## BEGIN Working data

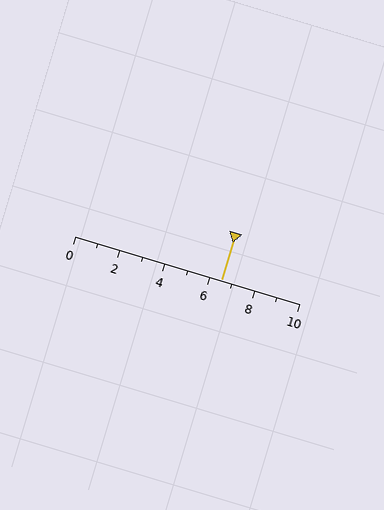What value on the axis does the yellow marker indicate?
The marker indicates approximately 6.5.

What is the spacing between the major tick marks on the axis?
The major ticks are spaced 2 apart.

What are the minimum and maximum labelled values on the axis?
The axis runs from 0 to 10.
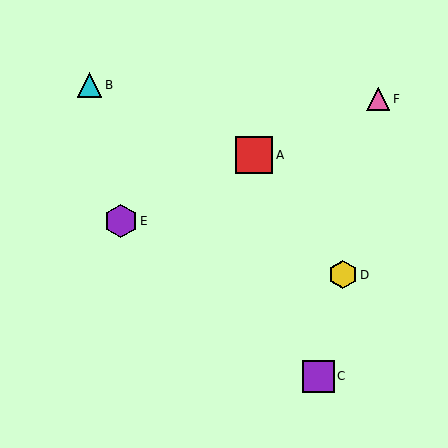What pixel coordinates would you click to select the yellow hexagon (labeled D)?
Click at (343, 275) to select the yellow hexagon D.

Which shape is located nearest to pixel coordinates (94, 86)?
The cyan triangle (labeled B) at (89, 85) is nearest to that location.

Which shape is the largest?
The red square (labeled A) is the largest.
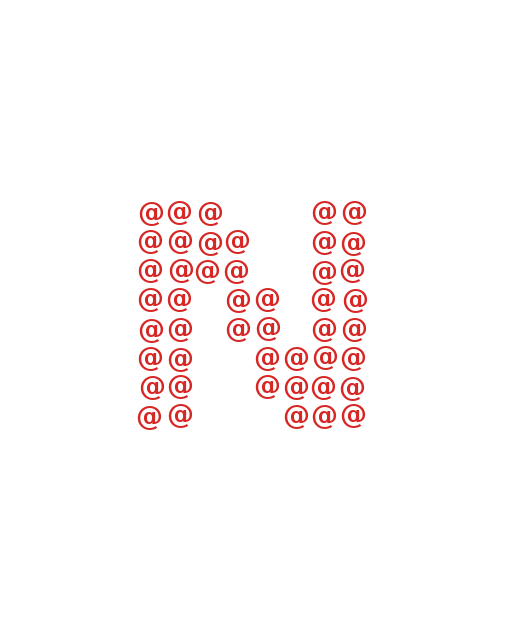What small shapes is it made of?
It is made of small at signs.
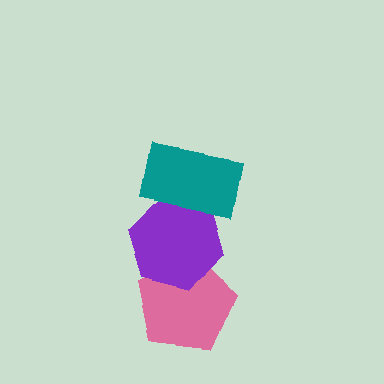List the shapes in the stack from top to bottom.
From top to bottom: the teal rectangle, the purple hexagon, the pink pentagon.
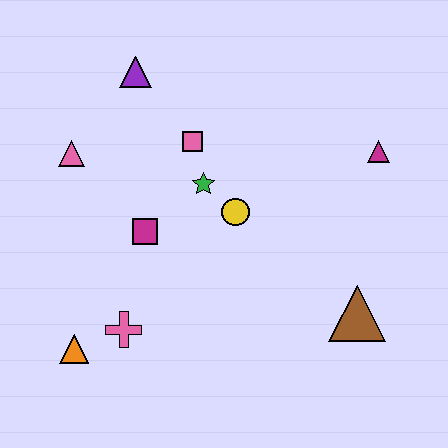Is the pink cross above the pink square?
No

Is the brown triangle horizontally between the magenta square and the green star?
No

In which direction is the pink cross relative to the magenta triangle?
The pink cross is to the left of the magenta triangle.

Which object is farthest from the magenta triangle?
The orange triangle is farthest from the magenta triangle.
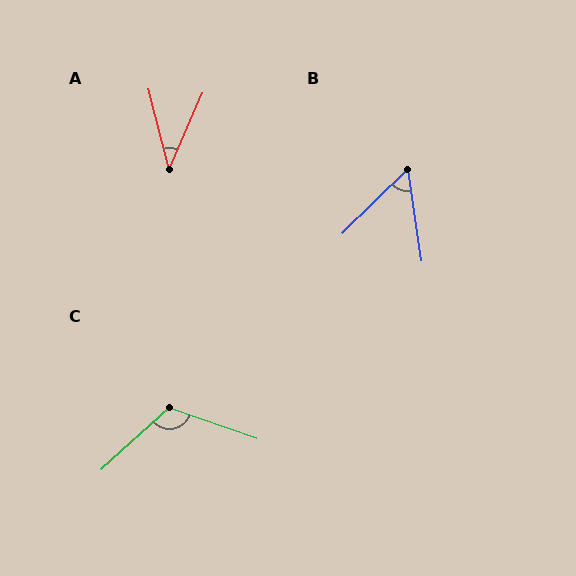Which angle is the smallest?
A, at approximately 38 degrees.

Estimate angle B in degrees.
Approximately 53 degrees.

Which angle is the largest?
C, at approximately 118 degrees.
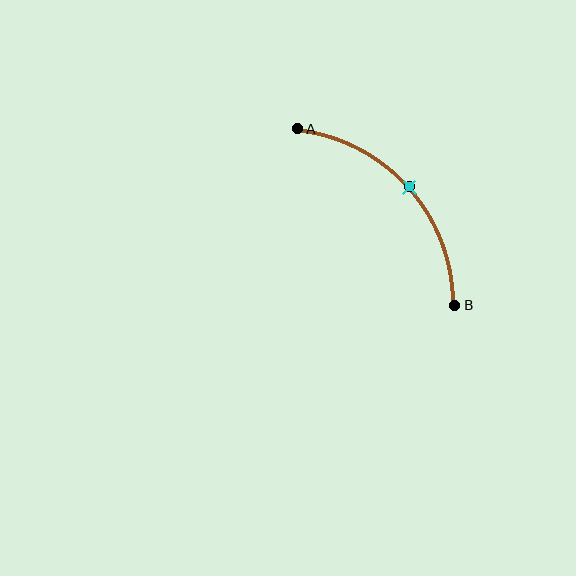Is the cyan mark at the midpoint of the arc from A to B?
Yes. The cyan mark lies on the arc at equal arc-length from both A and B — it is the arc midpoint.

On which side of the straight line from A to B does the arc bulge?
The arc bulges above and to the right of the straight line connecting A and B.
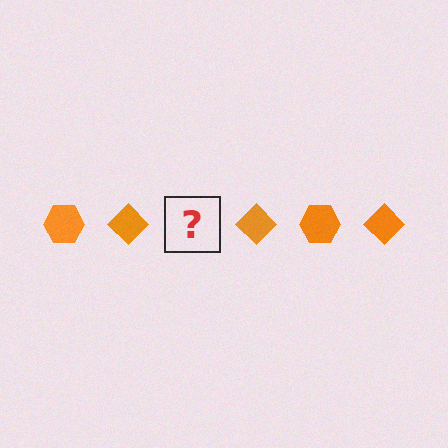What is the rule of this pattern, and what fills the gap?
The rule is that the pattern cycles through hexagon, diamond shapes in orange. The gap should be filled with an orange hexagon.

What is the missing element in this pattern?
The missing element is an orange hexagon.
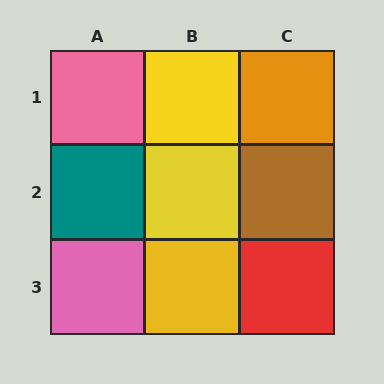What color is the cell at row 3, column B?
Yellow.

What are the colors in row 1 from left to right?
Pink, yellow, orange.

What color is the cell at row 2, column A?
Teal.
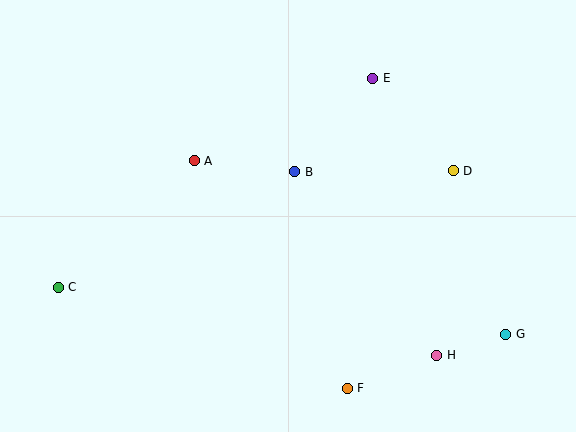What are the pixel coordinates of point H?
Point H is at (437, 355).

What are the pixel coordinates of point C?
Point C is at (58, 287).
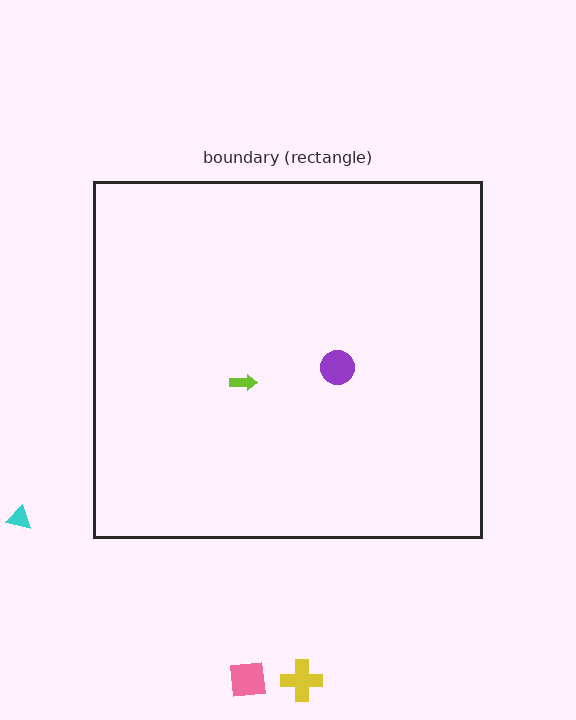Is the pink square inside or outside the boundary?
Outside.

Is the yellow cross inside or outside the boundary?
Outside.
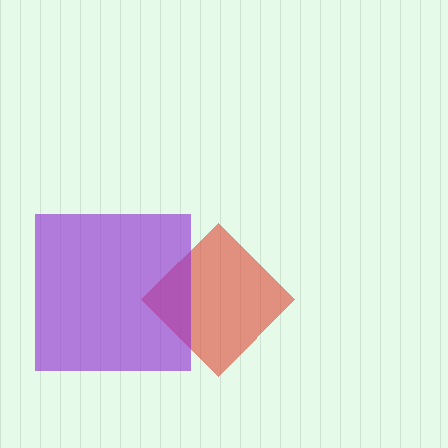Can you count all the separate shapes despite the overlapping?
Yes, there are 2 separate shapes.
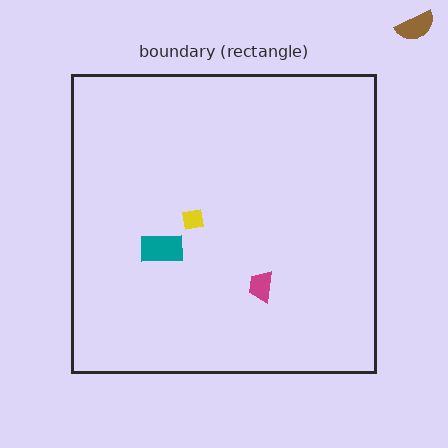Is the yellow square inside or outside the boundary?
Inside.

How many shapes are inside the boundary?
3 inside, 1 outside.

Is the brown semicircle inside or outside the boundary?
Outside.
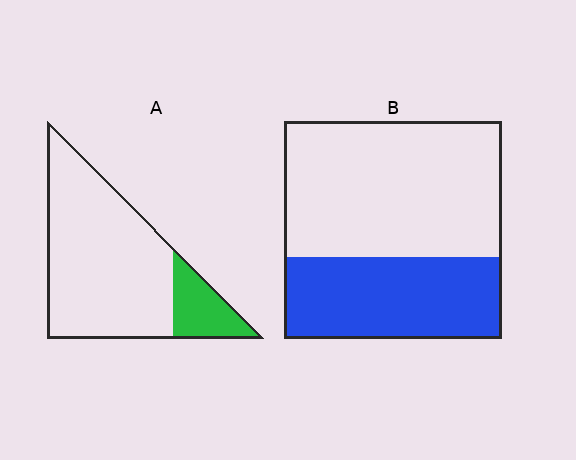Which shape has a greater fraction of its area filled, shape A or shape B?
Shape B.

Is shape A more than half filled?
No.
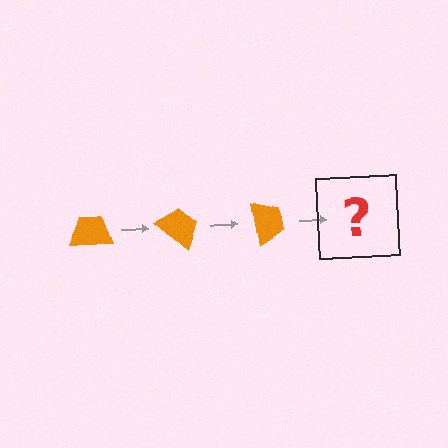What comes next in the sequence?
The next element should be an orange trapezoid rotated 120 degrees clockwise.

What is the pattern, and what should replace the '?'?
The pattern is that the trapezoid rotates 40 degrees clockwise each step. The '?' should be an orange trapezoid rotated 120 degrees clockwise.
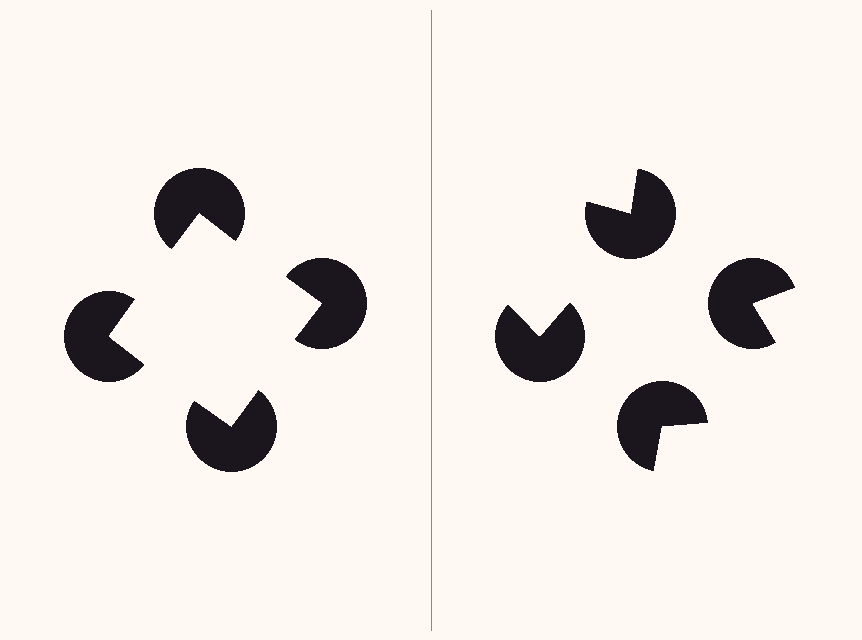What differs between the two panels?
The pac-man discs are positioned identically on both sides; only the wedge orientations differ. On the left they align to a square; on the right they are misaligned.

## END Working data

● Instruction
Give back all entries exactly. No pictures belong in the copy.

● Exercise answer
What value on the axis does the yellow marker indicate?
The marker indicates approximately 6.5.

What is the spacing between the major tick marks on the axis?
The major ticks are spaced 2 apart.

What are the minimum and maximum labelled values on the axis?
The axis runs from 0 to 10.
What pixel coordinates would you click to select the yellow hexagon (labeled D)?
Click at (343, 275) to select the yellow hexagon D.

Which shape is located nearest to pixel coordinates (94, 86)?
The cyan triangle (labeled B) at (89, 85) is nearest to that location.

Which shape is the largest?
The red square (labeled A) is the largest.
What small shapes is it made of?
It is made of small at signs.
List the shapes in the stack from top to bottom.
From top to bottom: the teal rectangle, the purple hexagon, the pink pentagon.
Is the pink cross above the pink square?
No

Is the brown triangle horizontally between the magenta square and the green star?
No

In which direction is the pink cross relative to the magenta triangle?
The pink cross is to the left of the magenta triangle.

Which object is farthest from the magenta triangle?
The orange triangle is farthest from the magenta triangle.
Which angle is the smallest?
A, at approximately 38 degrees.

Estimate angle B in degrees.
Approximately 53 degrees.

Which angle is the largest?
C, at approximately 118 degrees.
Is the cyan mark at the midpoint of the arc from A to B?
Yes. The cyan mark lies on the arc at equal arc-length from both A and B — it is the arc midpoint.

On which side of the straight line from A to B does the arc bulge?
The arc bulges above and to the right of the straight line connecting A and B.
What is the rule of this pattern, and what fills the gap?
The rule is that the pattern cycles through hexagon, diamond shapes in orange. The gap should be filled with an orange hexagon.

What is the missing element in this pattern?
The missing element is an orange hexagon.
What color is the cell at row 3, column B?
Yellow.

What are the colors in row 1 from left to right?
Pink, yellow, orange.

What color is the cell at row 2, column A?
Teal.
What are the pixel coordinates of point H?
Point H is at (437, 355).

What are the pixel coordinates of point C?
Point C is at (58, 287).
Is the pink square inside or outside the boundary?
Outside.

Is the yellow cross inside or outside the boundary?
Outside.
Can you count all the separate shapes despite the overlapping?
Yes, there are 2 separate shapes.
Is the yellow square inside or outside the boundary?
Inside.

How many shapes are inside the boundary?
3 inside, 1 outside.

Is the brown semicircle inside or outside the boundary?
Outside.
Which shape has a greater fraction of its area filled, shape A or shape B?
Shape B.

Is shape A more than half filled?
No.
What comes next in the sequence?
The next element should be an orange trapezoid rotated 120 degrees clockwise.

What is the pattern, and what should replace the '?'?
The pattern is that the trapezoid rotates 40 degrees clockwise each step. The '?' should be an orange trapezoid rotated 120 degrees clockwise.
What differs between the two panels?
The pac-man discs are positioned identically on both sides; only the wedge orientations differ. On the left they align to a square; on the right they are misaligned.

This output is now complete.